> _EXERCISE DESCRIPTION_
Take the lines from the one with "Is the lime" to the end of the listing, both ends included, and quote them exactly, leaving pictures out.

> _STORED DATA_

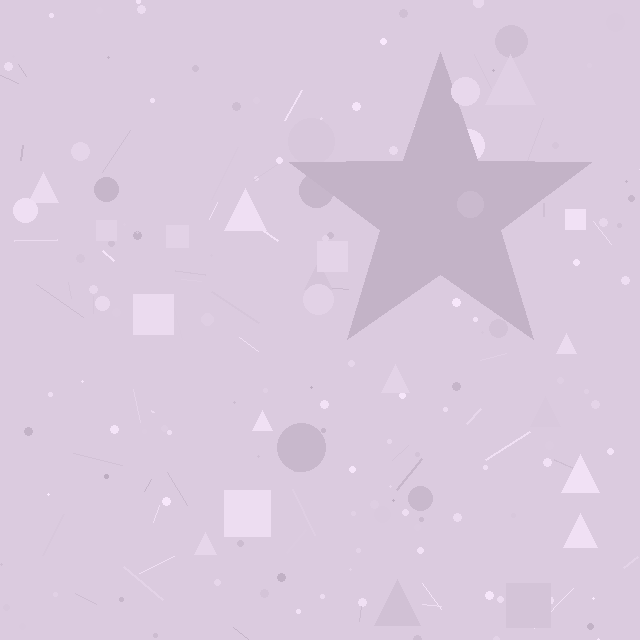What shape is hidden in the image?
A star is hidden in the image.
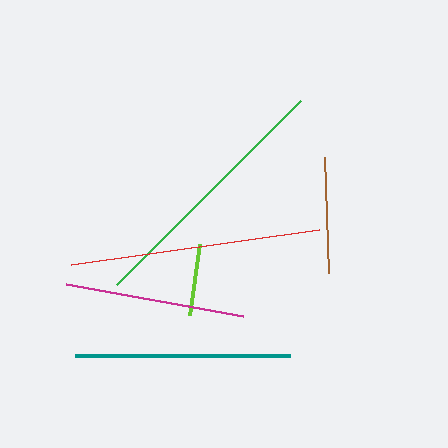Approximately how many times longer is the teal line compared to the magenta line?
The teal line is approximately 1.2 times the length of the magenta line.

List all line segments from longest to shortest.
From longest to shortest: green and red (about equal), teal, magenta, brown, lime.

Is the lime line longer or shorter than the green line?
The green line is longer than the lime line.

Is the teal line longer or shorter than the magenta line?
The teal line is longer than the magenta line.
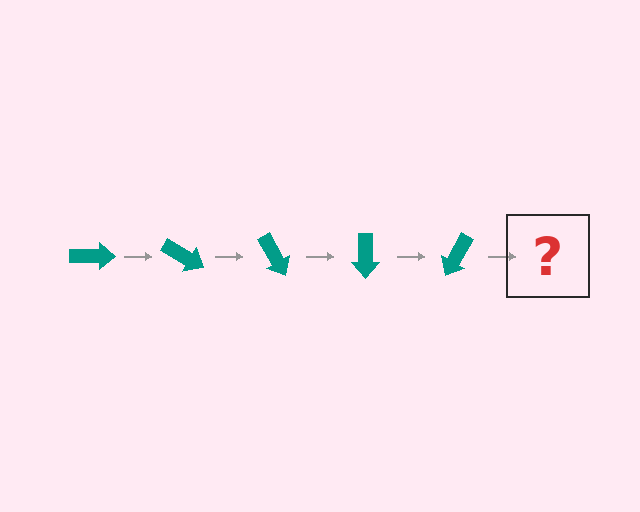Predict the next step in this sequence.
The next step is a teal arrow rotated 150 degrees clockwise.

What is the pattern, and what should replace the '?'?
The pattern is that the arrow rotates 30 degrees clockwise each step. The '?' should be a teal arrow rotated 150 degrees clockwise.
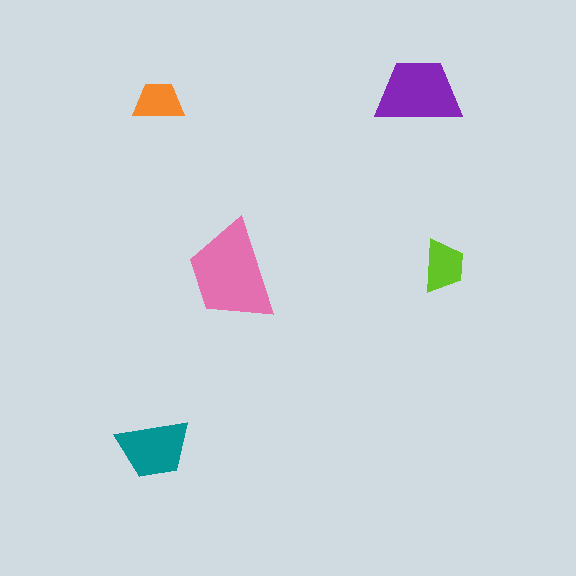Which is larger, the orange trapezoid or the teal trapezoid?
The teal one.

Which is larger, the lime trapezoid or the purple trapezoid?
The purple one.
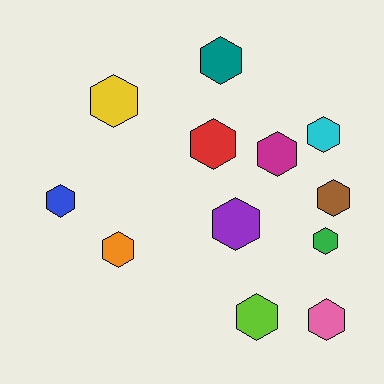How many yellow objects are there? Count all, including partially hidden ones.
There is 1 yellow object.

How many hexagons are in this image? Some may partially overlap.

> _SOLUTION BELOW_
Is the lime line longer or shorter than the green line?
The green line is longer than the lime line.

Is the teal line longer or shorter than the magenta line?
The teal line is longer than the magenta line.
Predict the next step in this sequence.
The next step is a teal arrow rotated 150 degrees clockwise.

What is the pattern, and what should replace the '?'?
The pattern is that the arrow rotates 30 degrees clockwise each step. The '?' should be a teal arrow rotated 150 degrees clockwise.
Which is larger, the orange trapezoid or the teal trapezoid?
The teal one.

Which is larger, the lime trapezoid or the purple trapezoid?
The purple one.
How many yellow objects are there? Count all, including partially hidden ones.
There is 1 yellow object.

How many hexagons are in this image? Some may partially overlap.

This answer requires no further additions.